> [Data lines]:
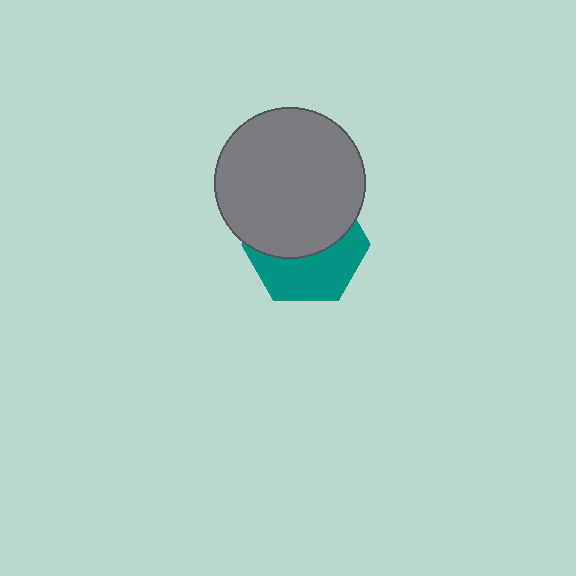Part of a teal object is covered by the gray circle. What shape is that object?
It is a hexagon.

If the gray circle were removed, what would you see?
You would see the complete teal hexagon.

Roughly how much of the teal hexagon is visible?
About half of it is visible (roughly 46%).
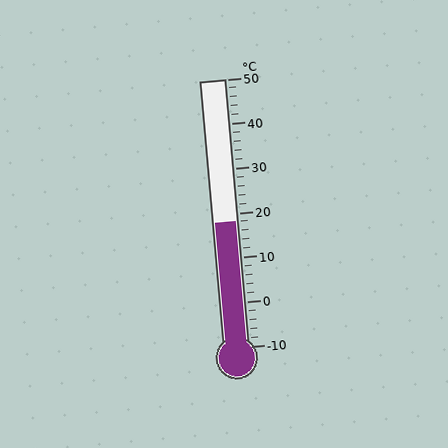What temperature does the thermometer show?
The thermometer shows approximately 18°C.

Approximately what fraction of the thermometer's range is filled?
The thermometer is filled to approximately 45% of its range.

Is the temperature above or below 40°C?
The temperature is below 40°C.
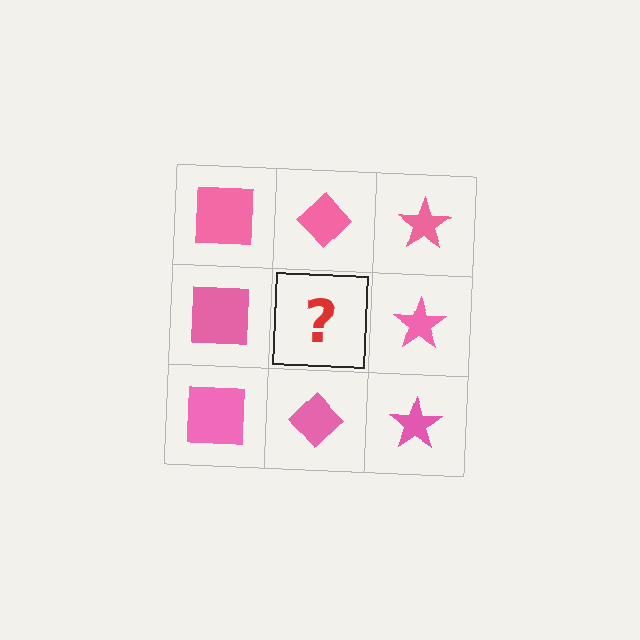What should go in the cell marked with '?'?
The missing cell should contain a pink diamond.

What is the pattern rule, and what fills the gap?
--
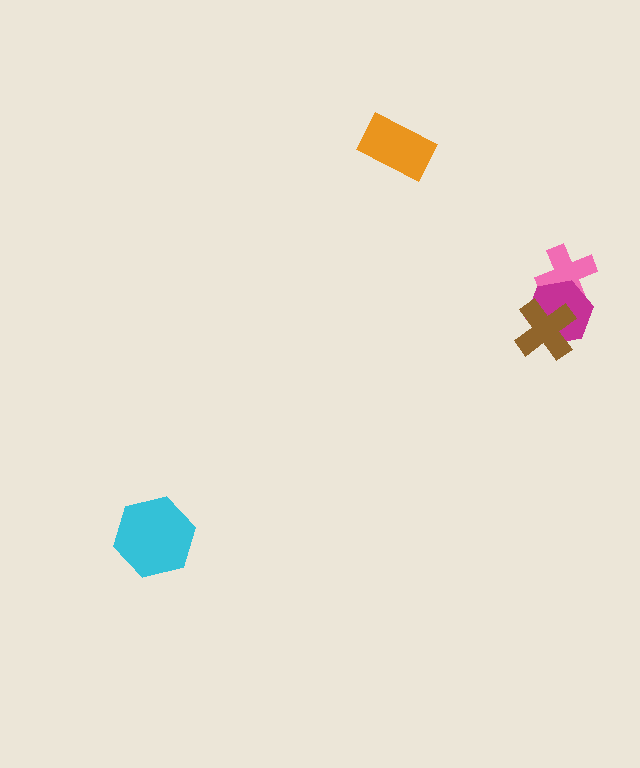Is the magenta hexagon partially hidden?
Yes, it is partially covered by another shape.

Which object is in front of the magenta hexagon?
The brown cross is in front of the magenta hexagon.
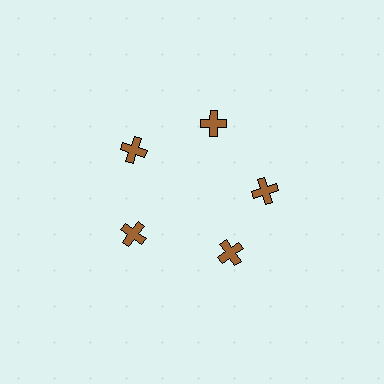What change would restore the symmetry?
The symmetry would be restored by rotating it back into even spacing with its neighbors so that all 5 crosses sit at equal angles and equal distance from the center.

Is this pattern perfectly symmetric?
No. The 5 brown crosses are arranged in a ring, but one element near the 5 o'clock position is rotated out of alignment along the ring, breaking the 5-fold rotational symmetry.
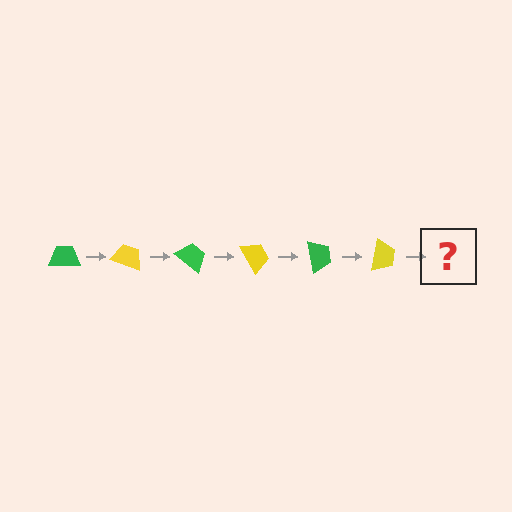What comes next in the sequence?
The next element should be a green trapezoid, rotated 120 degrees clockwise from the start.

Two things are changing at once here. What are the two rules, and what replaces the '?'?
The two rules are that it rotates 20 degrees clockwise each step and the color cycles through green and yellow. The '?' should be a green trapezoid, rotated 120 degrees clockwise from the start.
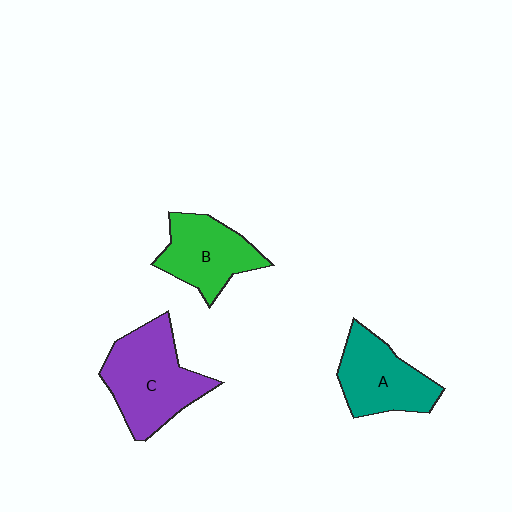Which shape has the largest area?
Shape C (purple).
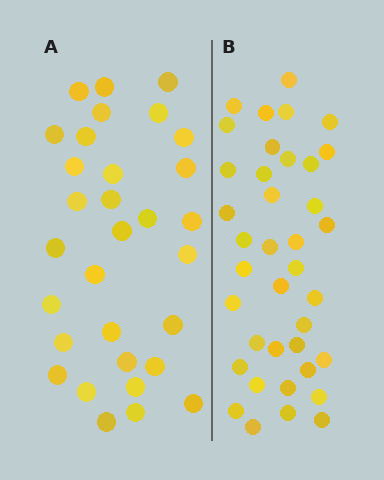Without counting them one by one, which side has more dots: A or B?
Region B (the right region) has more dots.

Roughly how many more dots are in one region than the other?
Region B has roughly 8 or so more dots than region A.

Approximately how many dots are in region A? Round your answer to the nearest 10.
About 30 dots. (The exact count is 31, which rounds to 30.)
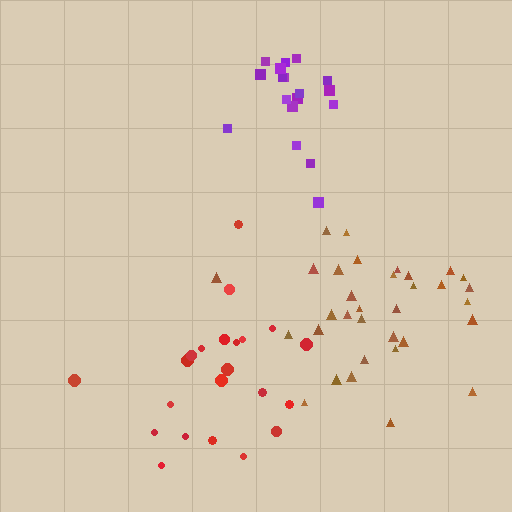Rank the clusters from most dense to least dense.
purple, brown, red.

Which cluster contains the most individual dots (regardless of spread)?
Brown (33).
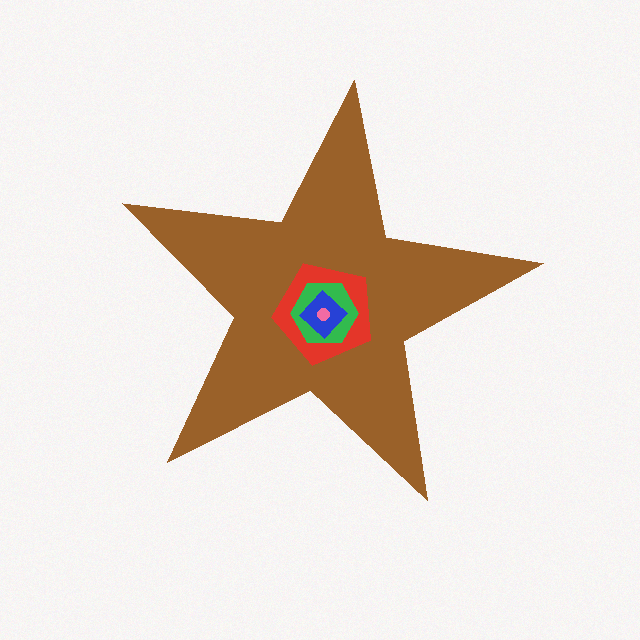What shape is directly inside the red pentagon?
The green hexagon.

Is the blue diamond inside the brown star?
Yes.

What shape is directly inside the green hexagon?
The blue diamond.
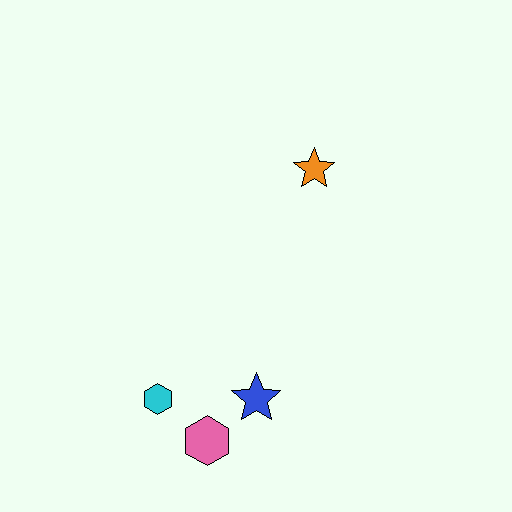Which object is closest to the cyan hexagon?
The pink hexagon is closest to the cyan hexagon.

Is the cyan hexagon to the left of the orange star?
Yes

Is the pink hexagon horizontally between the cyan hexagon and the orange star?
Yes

> [Goal]:
Both the line with "Part of a teal" and the line with "What is the" are included: reproduce them and every line between, exactly, with pictures omitted.

> [Reply to the task]:
Part of a teal object is covered by the gray circle. What shape is that object?
It is a hexagon.

If the gray circle were removed, what would you see?
You would see the complete teal hexagon.

Roughly how much of the teal hexagon is visible?
About half of it is visible (roughly 46%).
What temperature does the thermometer show?
The thermometer shows approximately 18°C.

Approximately what fraction of the thermometer's range is filled?
The thermometer is filled to approximately 45% of its range.

Is the temperature above or below 40°C?
The temperature is below 40°C.
What should go in the cell marked with '?'?
The missing cell should contain a pink diamond.

What is the pattern rule, and what fills the gap?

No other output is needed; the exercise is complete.